WORK TO COMPLETE - What follows is a set of entries. Repeat them exactly, but not their pictures.

SUPPLIED RECORDS -
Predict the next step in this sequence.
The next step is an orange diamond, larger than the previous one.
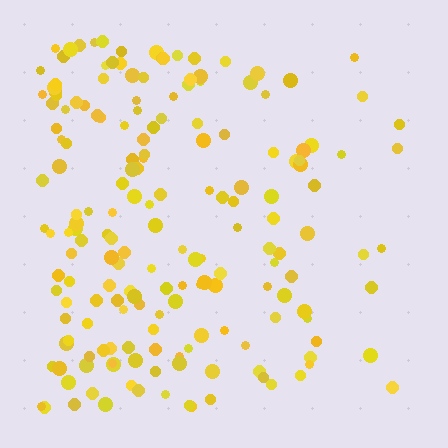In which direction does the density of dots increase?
From right to left, with the left side densest.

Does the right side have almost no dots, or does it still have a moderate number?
Still a moderate number, just noticeably fewer than the left.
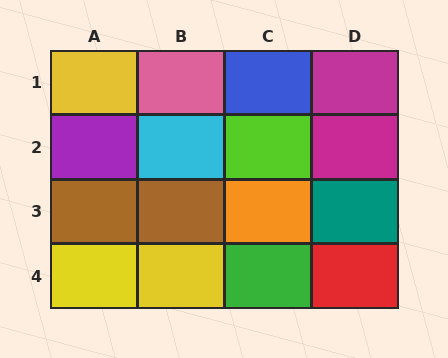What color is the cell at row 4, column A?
Yellow.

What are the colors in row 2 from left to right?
Purple, cyan, lime, magenta.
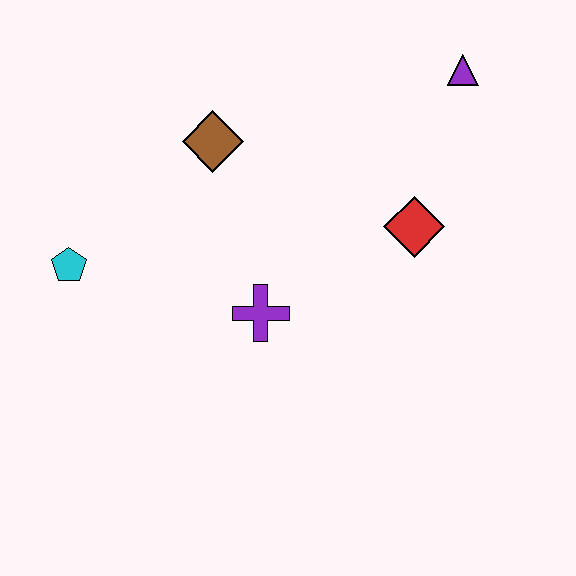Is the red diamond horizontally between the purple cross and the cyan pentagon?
No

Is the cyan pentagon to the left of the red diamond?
Yes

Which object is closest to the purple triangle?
The red diamond is closest to the purple triangle.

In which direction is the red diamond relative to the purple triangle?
The red diamond is below the purple triangle.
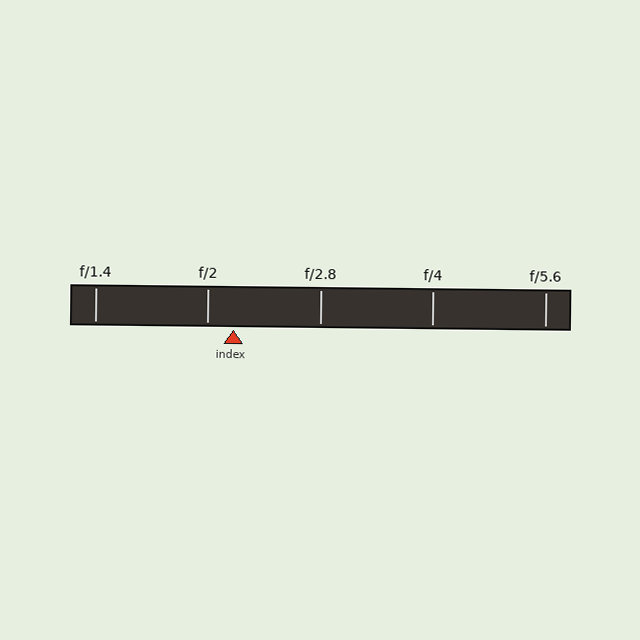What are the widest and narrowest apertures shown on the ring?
The widest aperture shown is f/1.4 and the narrowest is f/5.6.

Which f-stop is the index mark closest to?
The index mark is closest to f/2.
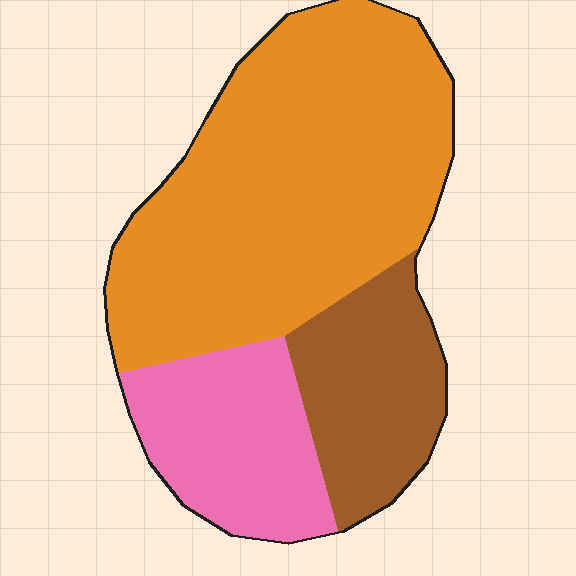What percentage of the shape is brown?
Brown covers 20% of the shape.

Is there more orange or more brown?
Orange.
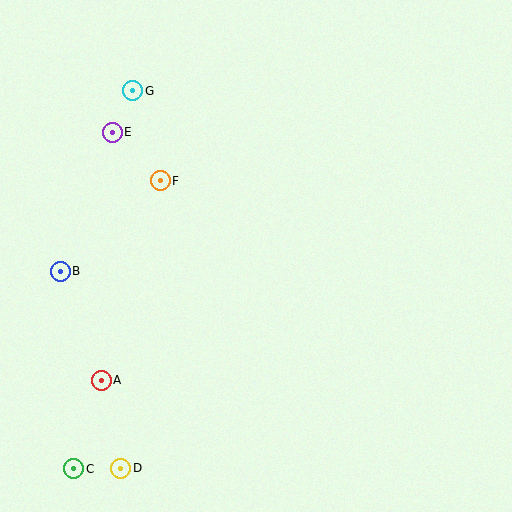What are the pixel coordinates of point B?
Point B is at (60, 271).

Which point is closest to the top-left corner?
Point G is closest to the top-left corner.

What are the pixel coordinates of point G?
Point G is at (133, 91).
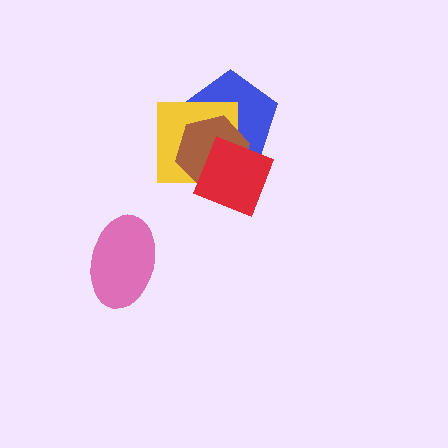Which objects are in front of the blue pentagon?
3 objects cover part of the blue pentagon: the yellow square, the brown hexagon and the red square.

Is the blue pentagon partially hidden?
Yes, it is partially covered by another shape.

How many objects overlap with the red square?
3 objects overlap with the red square.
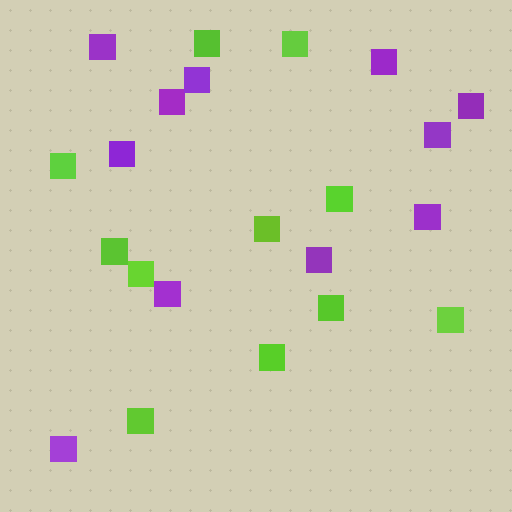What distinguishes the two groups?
There are 2 groups: one group of lime squares (11) and one group of purple squares (11).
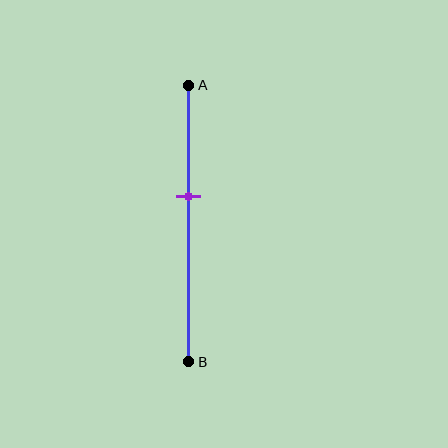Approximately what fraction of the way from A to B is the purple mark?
The purple mark is approximately 40% of the way from A to B.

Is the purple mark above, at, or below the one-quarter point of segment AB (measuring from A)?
The purple mark is below the one-quarter point of segment AB.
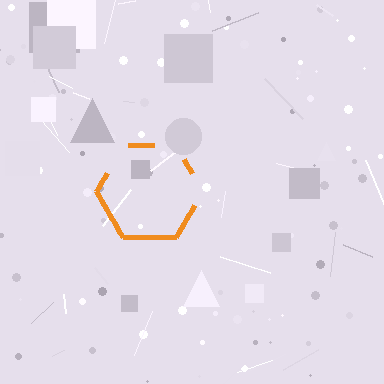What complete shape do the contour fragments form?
The contour fragments form a hexagon.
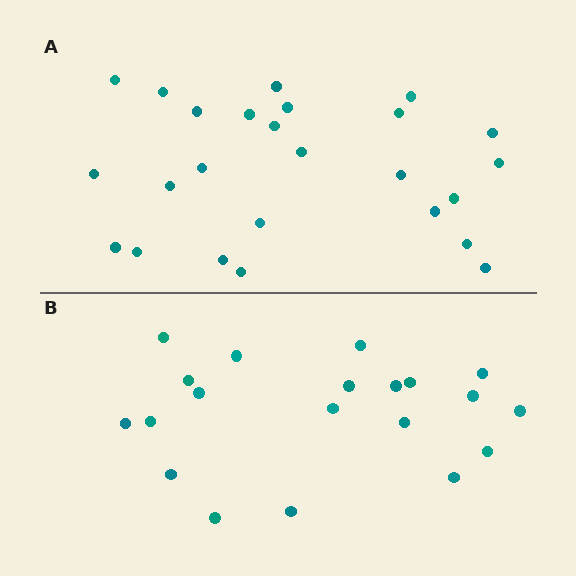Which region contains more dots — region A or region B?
Region A (the top region) has more dots.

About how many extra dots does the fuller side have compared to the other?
Region A has about 5 more dots than region B.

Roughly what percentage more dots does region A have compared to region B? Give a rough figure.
About 25% more.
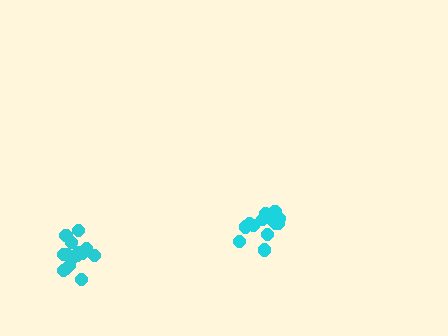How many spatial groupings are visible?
There are 2 spatial groupings.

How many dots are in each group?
Group 1: 14 dots, Group 2: 15 dots (29 total).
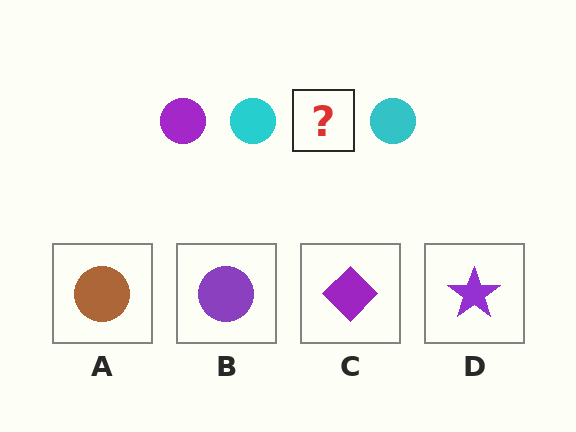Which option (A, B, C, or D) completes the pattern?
B.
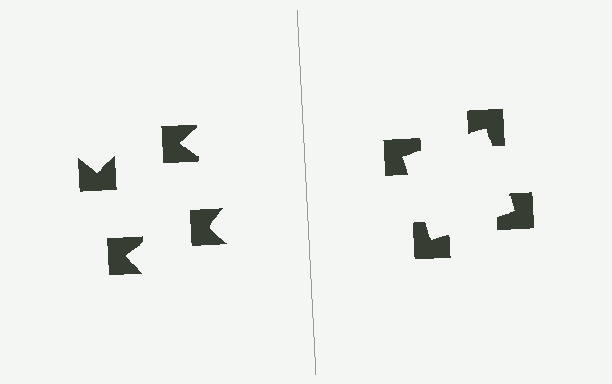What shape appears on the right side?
An illusory square.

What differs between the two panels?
The notched squares are positioned identically on both sides; only the wedge orientations differ. On the right they align to a square; on the left they are misaligned.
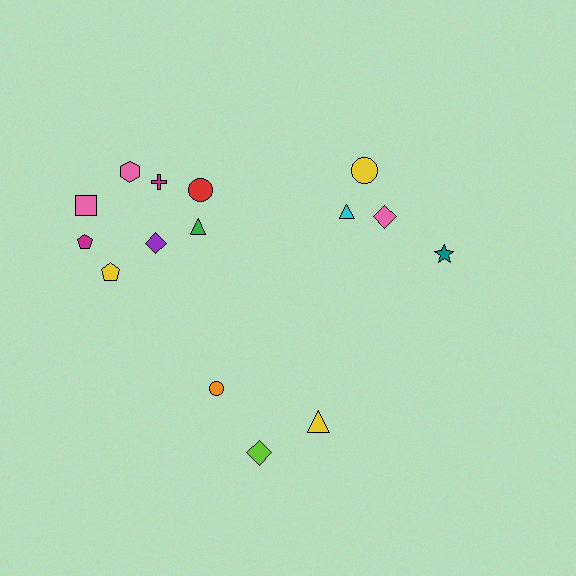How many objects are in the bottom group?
There are 3 objects.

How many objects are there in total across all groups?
There are 15 objects.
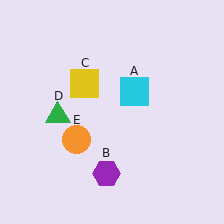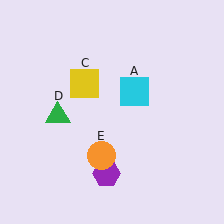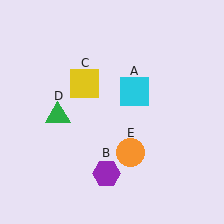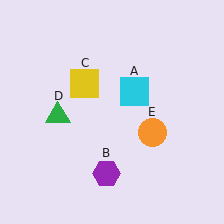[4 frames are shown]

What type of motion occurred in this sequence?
The orange circle (object E) rotated counterclockwise around the center of the scene.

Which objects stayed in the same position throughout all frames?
Cyan square (object A) and purple hexagon (object B) and yellow square (object C) and green triangle (object D) remained stationary.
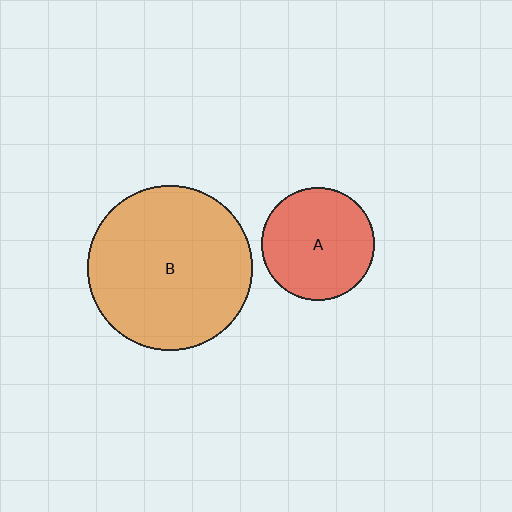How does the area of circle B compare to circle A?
Approximately 2.1 times.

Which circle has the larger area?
Circle B (orange).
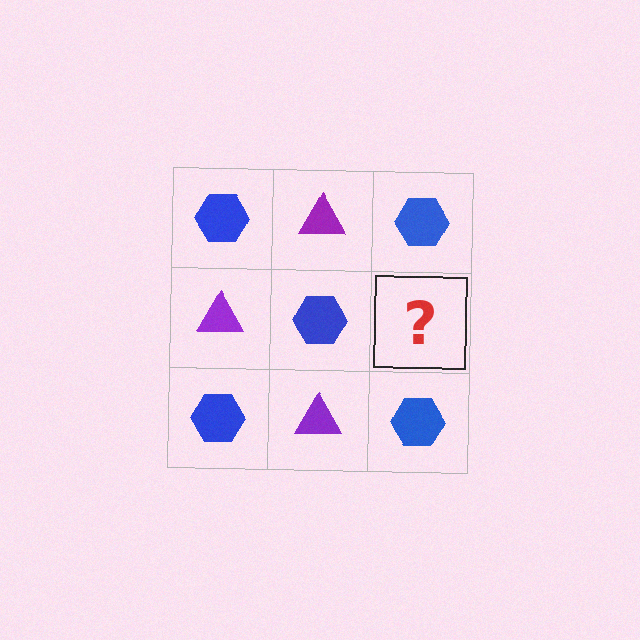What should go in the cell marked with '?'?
The missing cell should contain a purple triangle.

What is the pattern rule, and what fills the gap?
The rule is that it alternates blue hexagon and purple triangle in a checkerboard pattern. The gap should be filled with a purple triangle.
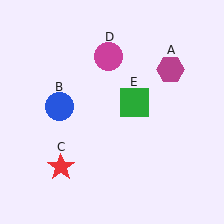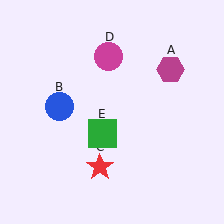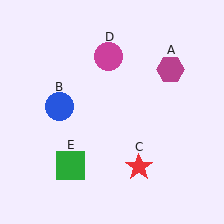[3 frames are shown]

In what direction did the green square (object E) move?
The green square (object E) moved down and to the left.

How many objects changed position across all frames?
2 objects changed position: red star (object C), green square (object E).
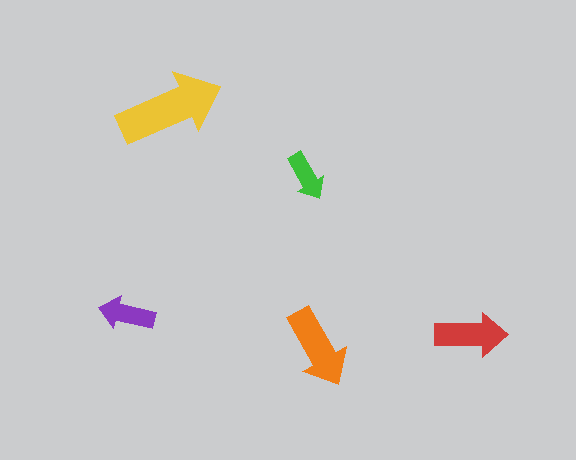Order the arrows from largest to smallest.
the yellow one, the orange one, the red one, the purple one, the green one.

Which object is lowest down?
The orange arrow is bottommost.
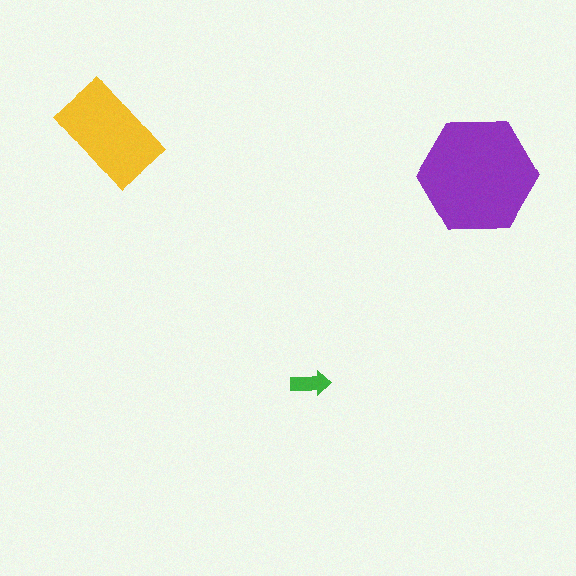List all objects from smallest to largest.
The green arrow, the yellow rectangle, the purple hexagon.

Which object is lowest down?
The green arrow is bottommost.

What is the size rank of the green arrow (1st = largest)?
3rd.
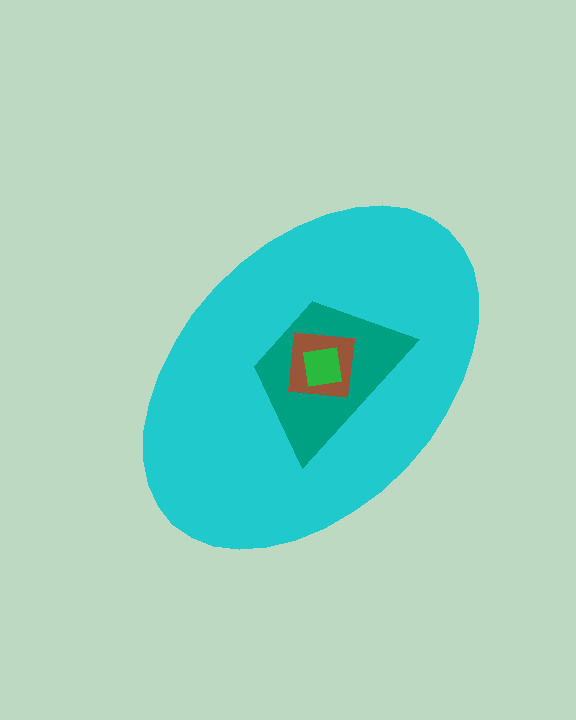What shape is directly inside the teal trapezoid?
The brown square.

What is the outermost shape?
The cyan ellipse.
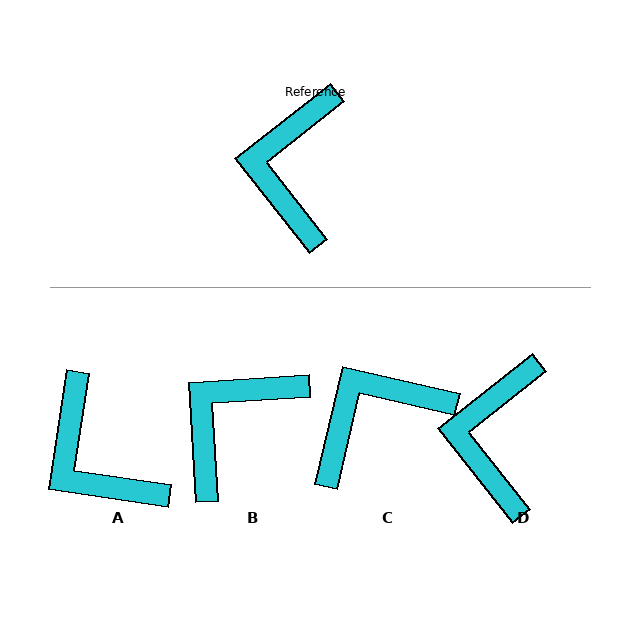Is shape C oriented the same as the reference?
No, it is off by about 51 degrees.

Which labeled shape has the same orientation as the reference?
D.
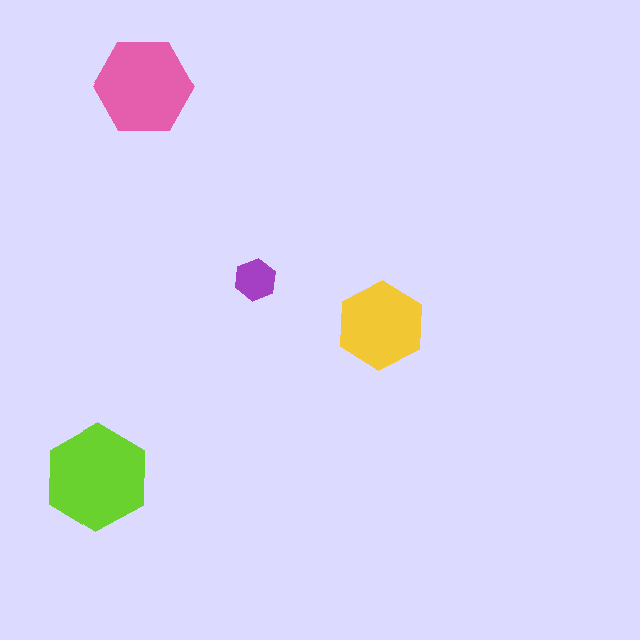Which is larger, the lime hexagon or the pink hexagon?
The lime one.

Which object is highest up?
The pink hexagon is topmost.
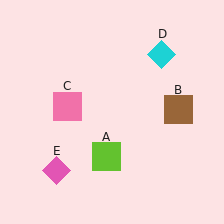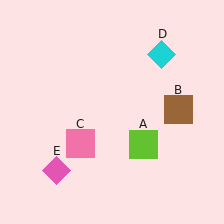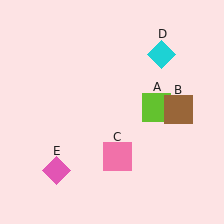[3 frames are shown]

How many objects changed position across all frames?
2 objects changed position: lime square (object A), pink square (object C).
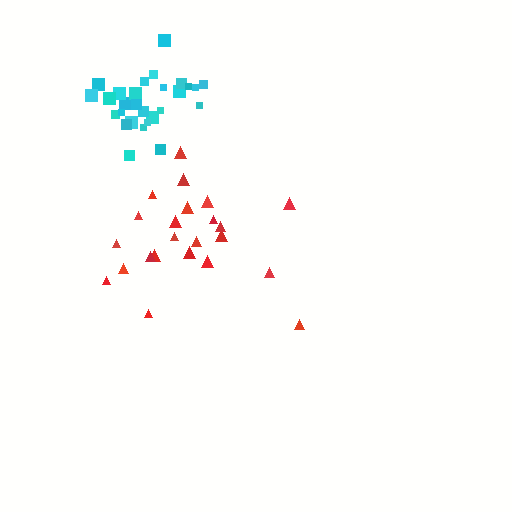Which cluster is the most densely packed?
Cyan.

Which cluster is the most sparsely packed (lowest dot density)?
Red.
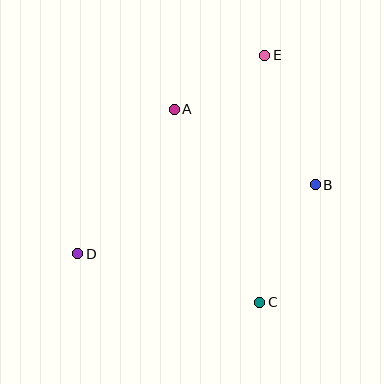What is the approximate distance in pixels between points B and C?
The distance between B and C is approximately 130 pixels.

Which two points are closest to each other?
Points A and E are closest to each other.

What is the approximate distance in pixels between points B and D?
The distance between B and D is approximately 247 pixels.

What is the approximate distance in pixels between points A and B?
The distance between A and B is approximately 159 pixels.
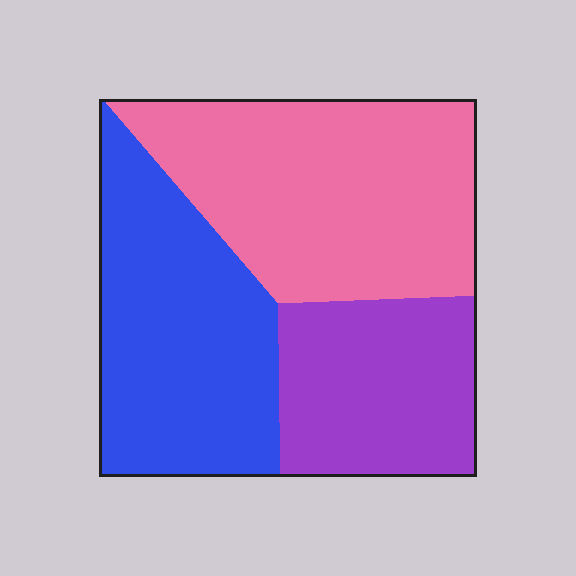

RESPONSE -
Predict the next step in this sequence.
The next step is an orange diamond, larger than the previous one.
In which direction does the density of dots increase?
From right to left, with the left side densest.

Does the right side have almost no dots, or does it still have a moderate number?
Still a moderate number, just noticeably fewer than the left.
What color is the cell at row 4, column A?
Yellow.

What are the colors in row 2 from left to right?
Purple, cyan, lime, magenta.
Is the red diamond horizontally between the purple cross and the cyan pentagon?
No

Is the cyan pentagon to the left of the red diamond?
Yes

Which object is closest to the purple triangle?
The red diamond is closest to the purple triangle.

In which direction is the red diamond relative to the purple triangle?
The red diamond is below the purple triangle.
What are the widest and narrowest apertures shown on the ring?
The widest aperture shown is f/1.4 and the narrowest is f/5.6.

Which f-stop is the index mark closest to?
The index mark is closest to f/2.
What percentage of the shape is brown?
Brown covers 20% of the shape.

Is there more orange or more brown?
Orange.
What are the pixel coordinates of point B?
Point B is at (60, 271).

Which point is closest to the top-left corner?
Point G is closest to the top-left corner.

What are the pixel coordinates of point G?
Point G is at (133, 91).
Which objects are in front of the blue pentagon?
3 objects cover part of the blue pentagon: the yellow square, the brown hexagon and the red square.

Is the blue pentagon partially hidden?
Yes, it is partially covered by another shape.

How many objects overlap with the red square?
3 objects overlap with the red square.
What distinguishes the two groups?
There are 2 groups: one group of lime squares (11) and one group of purple squares (11).
Approximately what fraction of the way from A to B is the purple mark?
The purple mark is approximately 40% of the way from A to B.

Is the purple mark above, at, or below the one-quarter point of segment AB (measuring from A)?
The purple mark is below the one-quarter point of segment AB.
What complete shape do the contour fragments form?
The contour fragments form a hexagon.
Which region contains more dots — region A or region B?
Region A (the top region) has more dots.

About how many extra dots does the fuller side have compared to the other?
Region A has about 5 more dots than region B.

Roughly what percentage more dots does region A have compared to region B? Give a rough figure.
About 25% more.
How many spatial groupings are visible?
There are 2 spatial groupings.

How many dots are in each group?
Group 1: 14 dots, Group 2: 15 dots (29 total).
Which option (A, B, C, or D) completes the pattern?
B.
What shape appears on the right side?
An illusory square.

What differs between the two panels?
The notched squares are positioned identically on both sides; only the wedge orientations differ. On the right they align to a square; on the left they are misaligned.
How many objects are in the bottom group?
There are 3 objects.

How many objects are there in total across all groups?
There are 15 objects.
[4 frames are shown]

What type of motion occurred in this sequence?
The orange circle (object E) rotated counterclockwise around the center of the scene.

Which objects stayed in the same position throughout all frames?
Cyan square (object A) and purple hexagon (object B) and yellow square (object C) and green triangle (object D) remained stationary.
How does the area of circle B compare to circle A?
Approximately 2.1 times.

Which circle has the larger area?
Circle B (orange).
What should go in the cell marked with '?'?
The missing cell should contain a purple triangle.

What is the pattern rule, and what fills the gap?
The rule is that it alternates blue hexagon and purple triangle in a checkerboard pattern. The gap should be filled with a purple triangle.
[3 frames are shown]

In what direction did the green square (object E) move?
The green square (object E) moved down and to the left.

How many objects changed position across all frames?
2 objects changed position: red star (object C), green square (object E).
Order the arrows from largest to smallest.
the yellow one, the orange one, the red one, the purple one, the green one.

Which object is lowest down?
The orange arrow is bottommost.
List all objects from smallest to largest.
The green arrow, the yellow rectangle, the purple hexagon.

Which object is lowest down?
The green arrow is bottommost.

What is the size rank of the green arrow (1st = largest)?
3rd.
What shape is directly inside the teal trapezoid?
The brown square.

What is the outermost shape?
The cyan ellipse.
Is shape C oriented the same as the reference?
No, it is off by about 51 degrees.

Which labeled shape has the same orientation as the reference?
D.
Which is larger, the lime hexagon or the pink hexagon?
The lime one.

Which object is highest up?
The pink hexagon is topmost.
[3 frames are shown]

How many objects changed position across all frames?
2 objects changed position: lime square (object A), pink square (object C).
Which cluster is the most densely packed?
Cyan.

Which cluster is the most sparsely packed (lowest dot density)?
Red.
What is the approximate distance in pixels between points B and C?
The distance between B and C is approximately 130 pixels.

Which two points are closest to each other?
Points A and E are closest to each other.

What is the approximate distance in pixels between points B and D?
The distance between B and D is approximately 247 pixels.

What is the approximate distance in pixels between points A and B?
The distance between A and B is approximately 159 pixels.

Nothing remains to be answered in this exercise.